╭─ EXTRACTED DATA
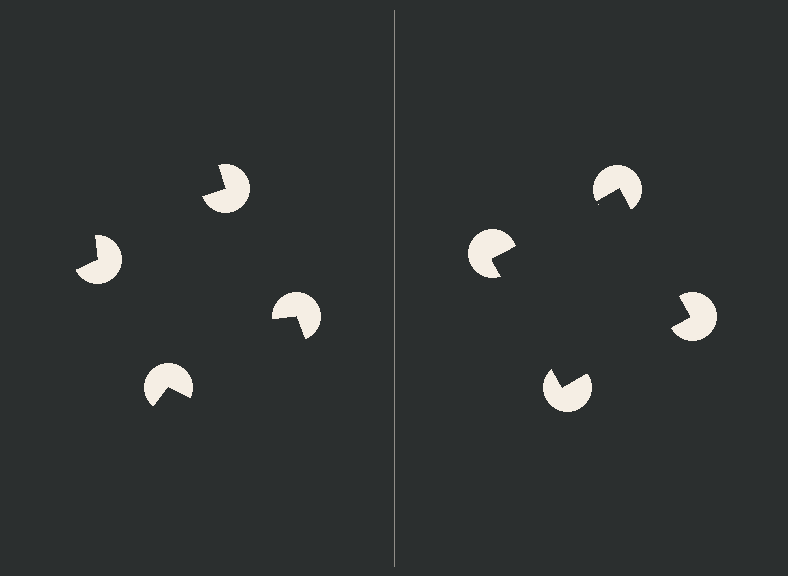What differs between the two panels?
The pac-man discs are positioned identically on both sides; only the wedge orientations differ. On the right they align to a square; on the left they are misaligned.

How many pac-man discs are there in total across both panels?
8 — 4 on each side.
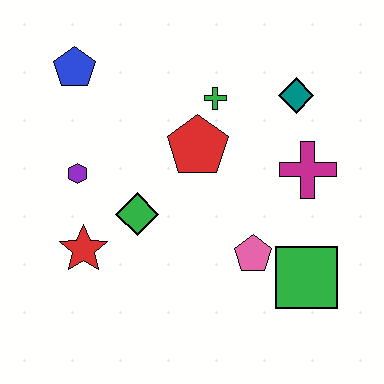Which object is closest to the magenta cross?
The teal diamond is closest to the magenta cross.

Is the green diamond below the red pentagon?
Yes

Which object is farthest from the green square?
The blue pentagon is farthest from the green square.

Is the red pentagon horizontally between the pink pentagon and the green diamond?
Yes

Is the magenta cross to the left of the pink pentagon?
No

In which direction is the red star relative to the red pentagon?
The red star is to the left of the red pentagon.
╰─
From the material above, reproduce everything verbatim except the pictures.

- _THE SOLUTION_:
What differs between the two panels?
The pac-man discs are positioned identically on both sides; only the wedge orientations differ. On the right they align to a square; on the left they are misaligned.

How many pac-man discs are there in total across both panels?
8 — 4 on each side.
Which object is closest to the magenta cross?
The teal diamond is closest to the magenta cross.

Is the green diamond below the red pentagon?
Yes

Which object is farthest from the green square?
The blue pentagon is farthest from the green square.

Is the red pentagon horizontally between the pink pentagon and the green diamond?
Yes

Is the magenta cross to the left of the pink pentagon?
No

In which direction is the red star relative to the red pentagon?
The red star is to the left of the red pentagon.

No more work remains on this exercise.